**SHORT TASK**
Only the lines from the one with "Roughly how many" to the end of the data below should be given again, exactly, with both ends included and pictures omitted.

**EXTRACTED INFORMATION**
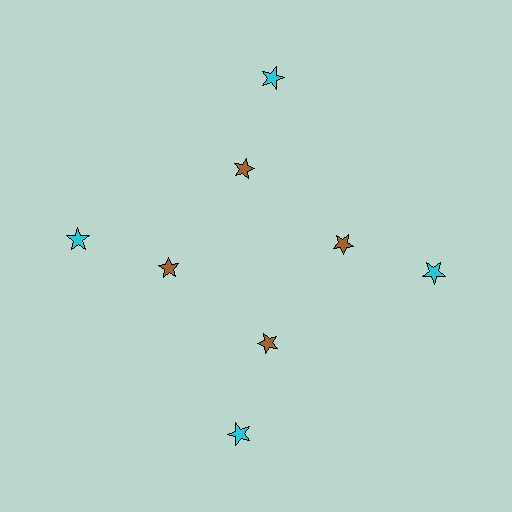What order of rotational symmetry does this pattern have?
This pattern has 4-fold rotational symmetry.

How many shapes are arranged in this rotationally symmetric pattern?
There are 8 shapes, arranged in 4 groups of 2.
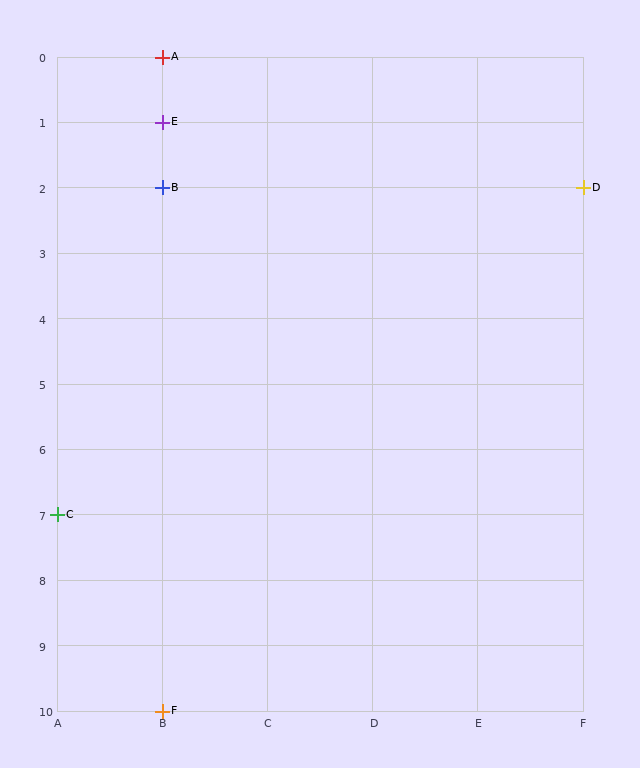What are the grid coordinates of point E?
Point E is at grid coordinates (B, 1).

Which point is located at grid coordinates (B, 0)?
Point A is at (B, 0).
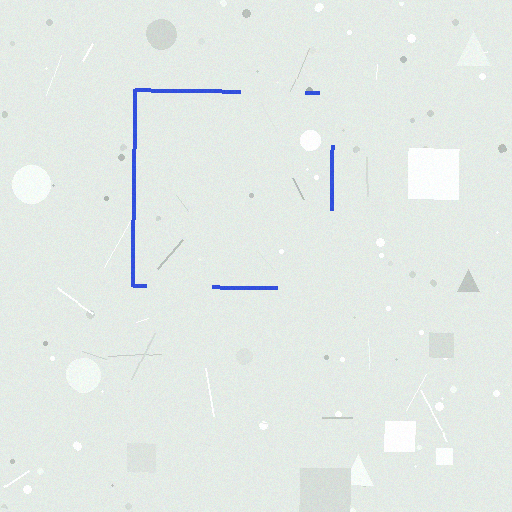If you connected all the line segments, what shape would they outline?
They would outline a square.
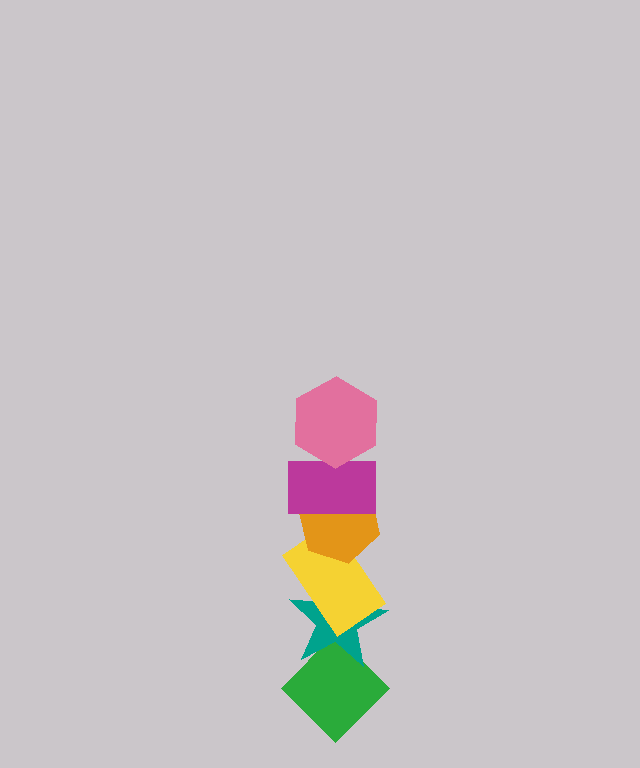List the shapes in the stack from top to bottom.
From top to bottom: the pink hexagon, the magenta rectangle, the orange hexagon, the yellow rectangle, the teal star, the green diamond.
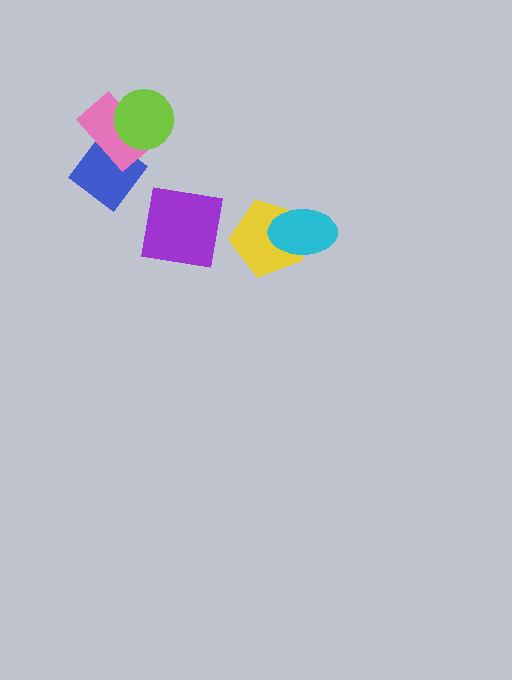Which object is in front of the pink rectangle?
The lime circle is in front of the pink rectangle.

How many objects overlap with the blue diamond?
1 object overlaps with the blue diamond.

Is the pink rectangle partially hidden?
Yes, it is partially covered by another shape.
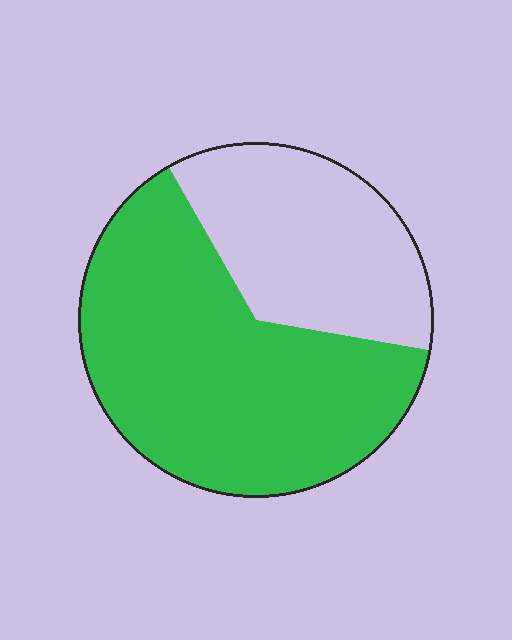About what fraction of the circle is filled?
About five eighths (5/8).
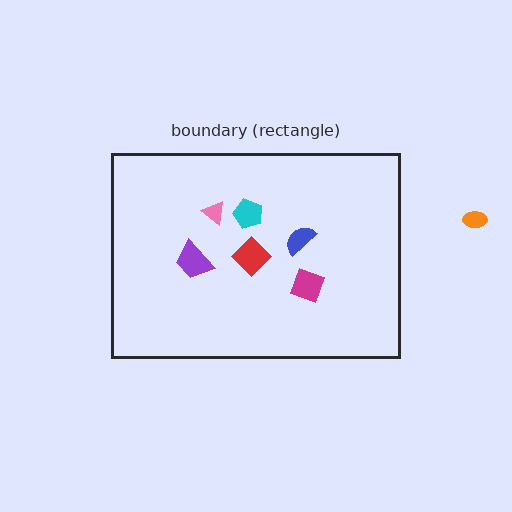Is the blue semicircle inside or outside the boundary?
Inside.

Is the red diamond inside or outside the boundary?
Inside.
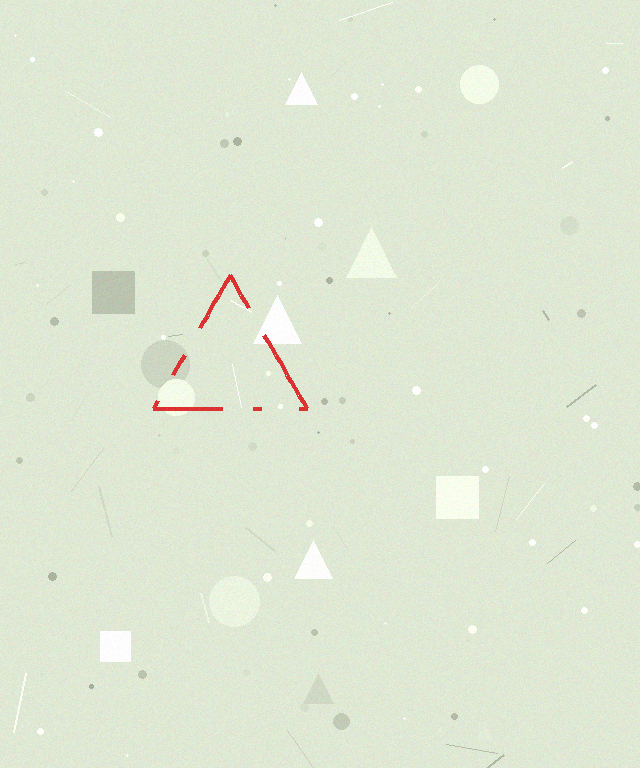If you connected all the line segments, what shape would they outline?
They would outline a triangle.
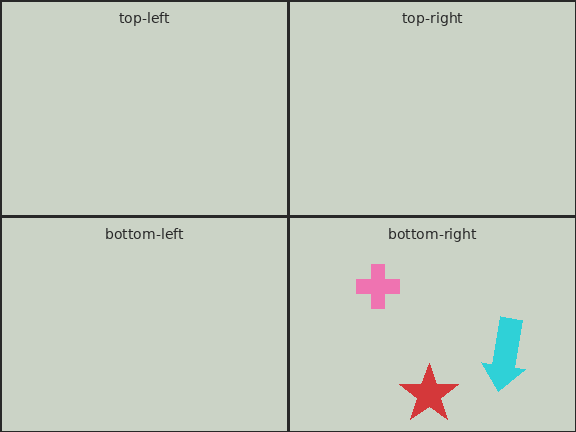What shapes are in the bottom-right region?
The pink cross, the cyan arrow, the red star.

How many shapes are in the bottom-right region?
3.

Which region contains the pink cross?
The bottom-right region.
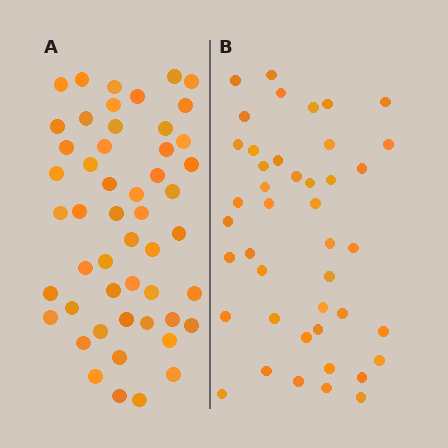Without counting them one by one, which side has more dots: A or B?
Region A (the left region) has more dots.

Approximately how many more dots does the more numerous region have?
Region A has roughly 8 or so more dots than region B.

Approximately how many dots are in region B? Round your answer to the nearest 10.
About 40 dots. (The exact count is 43, which rounds to 40.)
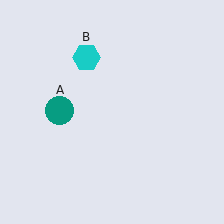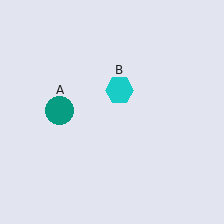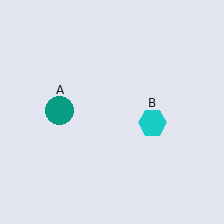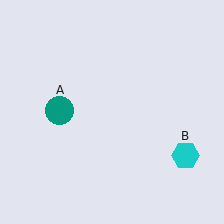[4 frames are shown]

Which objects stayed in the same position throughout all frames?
Teal circle (object A) remained stationary.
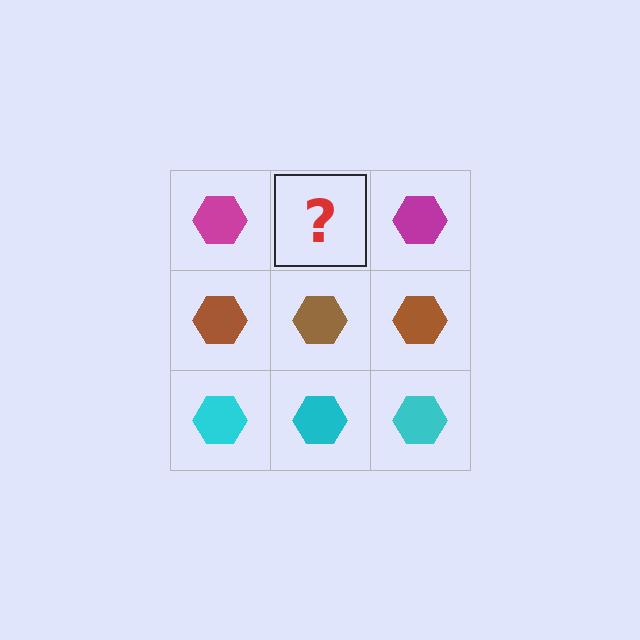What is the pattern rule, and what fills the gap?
The rule is that each row has a consistent color. The gap should be filled with a magenta hexagon.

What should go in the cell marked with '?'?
The missing cell should contain a magenta hexagon.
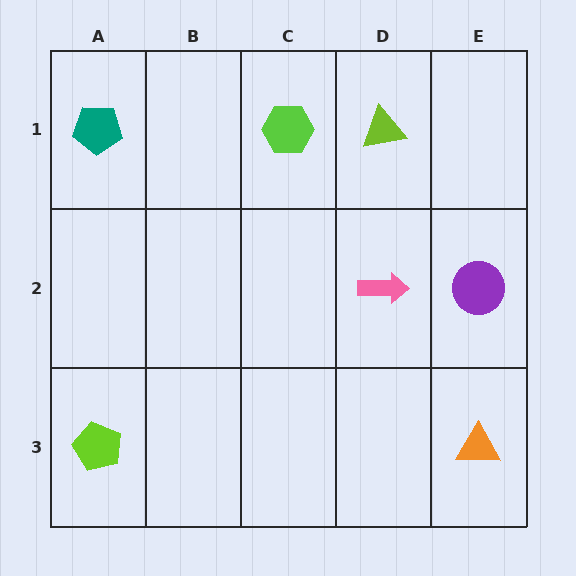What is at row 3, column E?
An orange triangle.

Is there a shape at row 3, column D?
No, that cell is empty.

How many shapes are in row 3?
2 shapes.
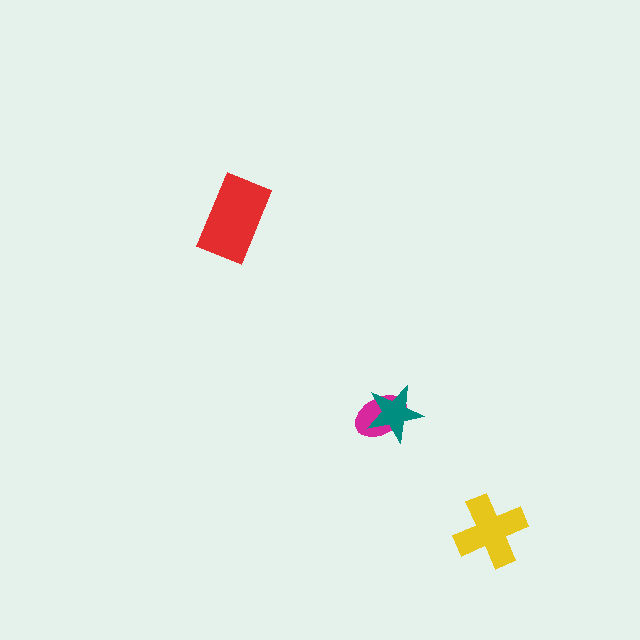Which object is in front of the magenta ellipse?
The teal star is in front of the magenta ellipse.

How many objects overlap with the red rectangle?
0 objects overlap with the red rectangle.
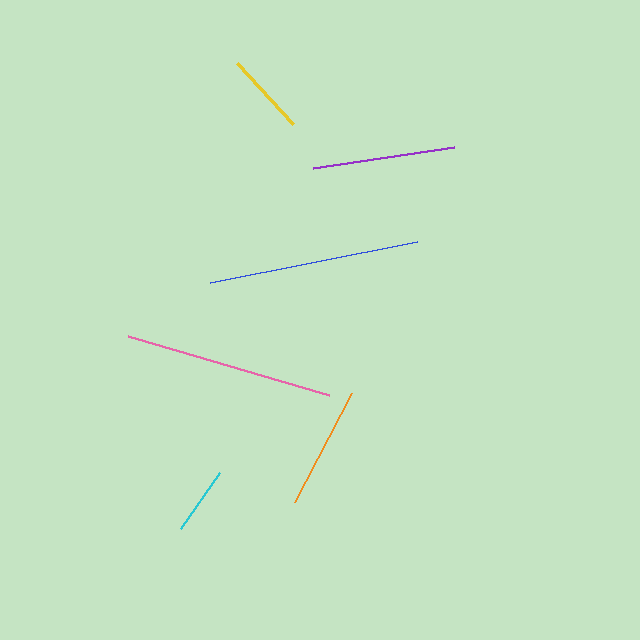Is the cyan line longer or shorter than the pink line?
The pink line is longer than the cyan line.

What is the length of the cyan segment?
The cyan segment is approximately 68 pixels long.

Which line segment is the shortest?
The cyan line is the shortest at approximately 68 pixels.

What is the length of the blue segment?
The blue segment is approximately 211 pixels long.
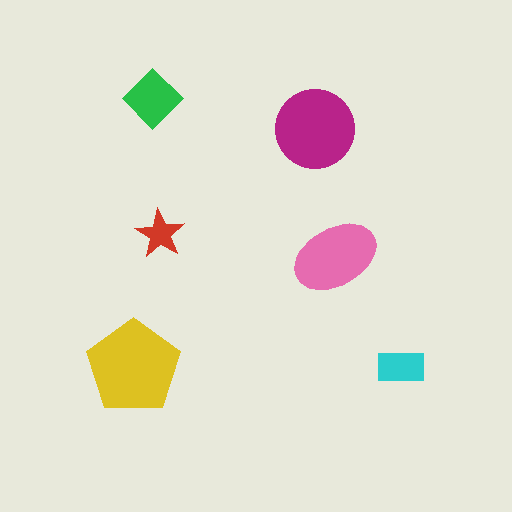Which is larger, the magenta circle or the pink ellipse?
The magenta circle.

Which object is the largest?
The yellow pentagon.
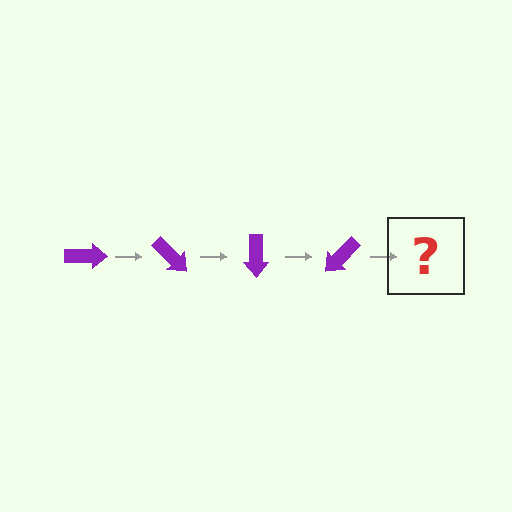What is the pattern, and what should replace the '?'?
The pattern is that the arrow rotates 45 degrees clockwise each step. The '?' should be a purple arrow rotated 180 degrees clockwise.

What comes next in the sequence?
The next element should be a purple arrow rotated 180 degrees clockwise.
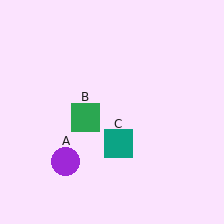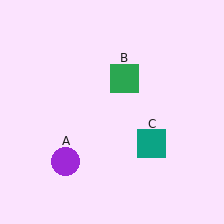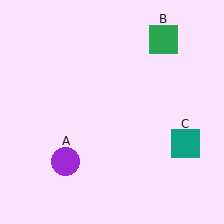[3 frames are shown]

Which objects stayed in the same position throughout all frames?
Purple circle (object A) remained stationary.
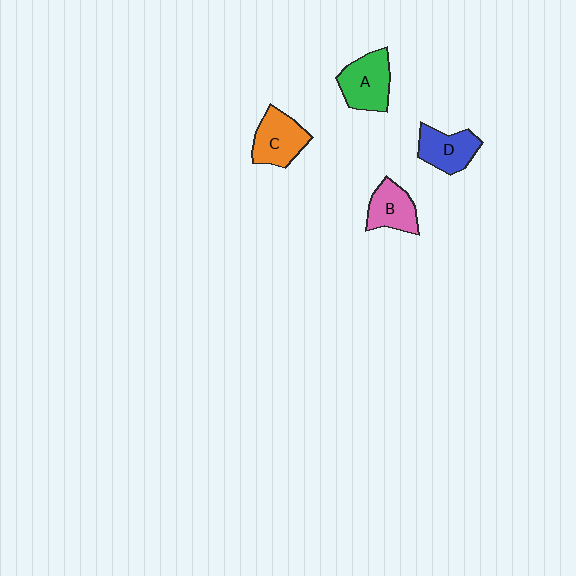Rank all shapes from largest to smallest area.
From largest to smallest: A (green), C (orange), D (blue), B (pink).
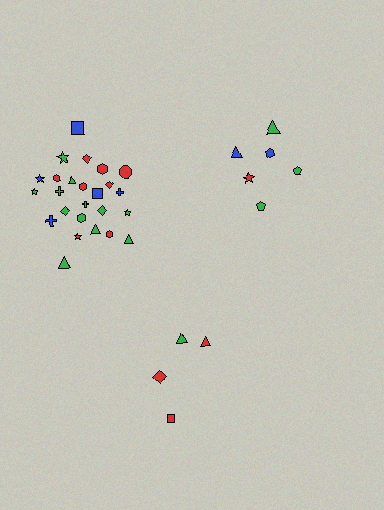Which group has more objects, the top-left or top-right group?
The top-left group.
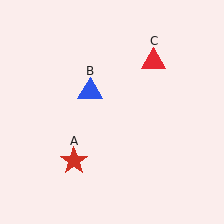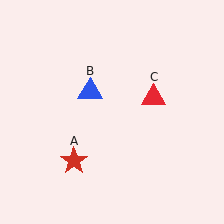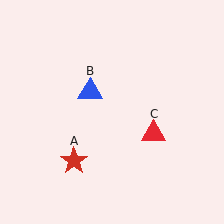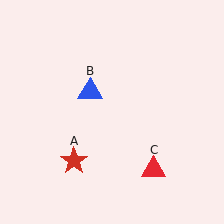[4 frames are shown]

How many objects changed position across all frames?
1 object changed position: red triangle (object C).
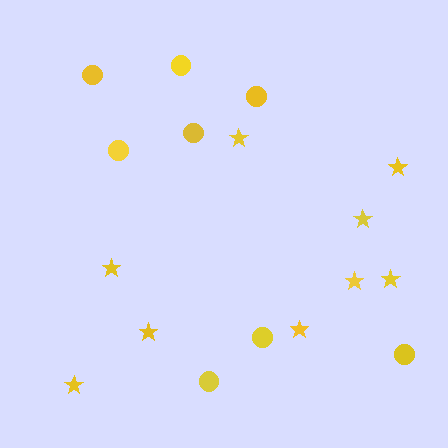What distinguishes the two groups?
There are 2 groups: one group of stars (9) and one group of circles (8).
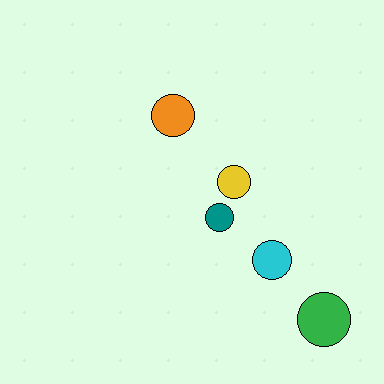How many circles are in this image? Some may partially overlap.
There are 5 circles.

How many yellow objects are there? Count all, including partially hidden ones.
There is 1 yellow object.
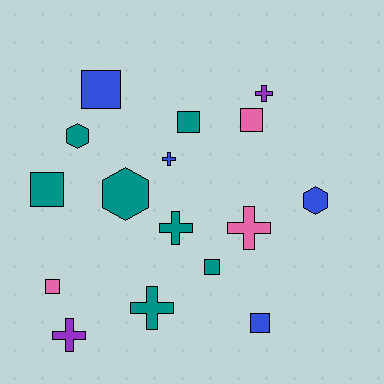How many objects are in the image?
There are 16 objects.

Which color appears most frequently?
Teal, with 7 objects.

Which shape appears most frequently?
Square, with 7 objects.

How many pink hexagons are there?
There are no pink hexagons.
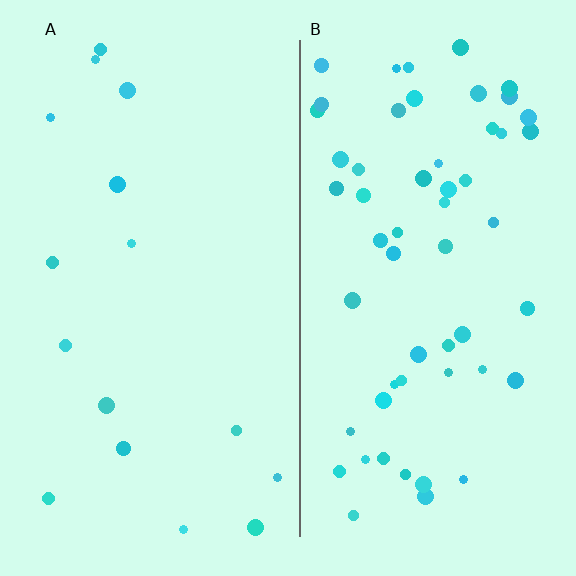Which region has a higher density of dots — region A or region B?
B (the right).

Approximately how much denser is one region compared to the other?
Approximately 3.7× — region B over region A.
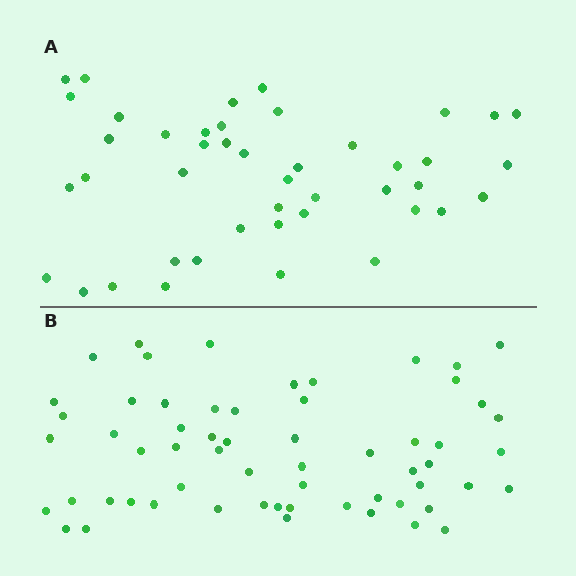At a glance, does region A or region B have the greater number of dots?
Region B (the bottom region) has more dots.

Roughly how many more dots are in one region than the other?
Region B has approximately 15 more dots than region A.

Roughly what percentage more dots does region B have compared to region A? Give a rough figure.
About 35% more.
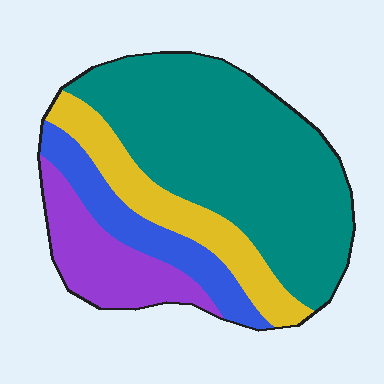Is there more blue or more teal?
Teal.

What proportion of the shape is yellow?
Yellow covers about 15% of the shape.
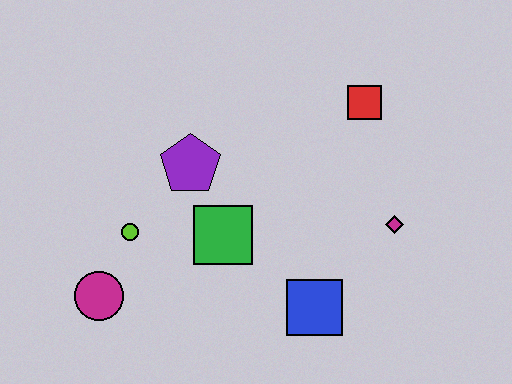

**SOLUTION TO THE EXERCISE**
Roughly how many more dots are in one region than the other?
Region B has approximately 15 more dots than region A.

Roughly what percentage more dots does region B have compared to region A? Give a rough figure.
About 35% more.
Is there more blue or more teal?
Teal.

What proportion of the shape is yellow?
Yellow covers about 15% of the shape.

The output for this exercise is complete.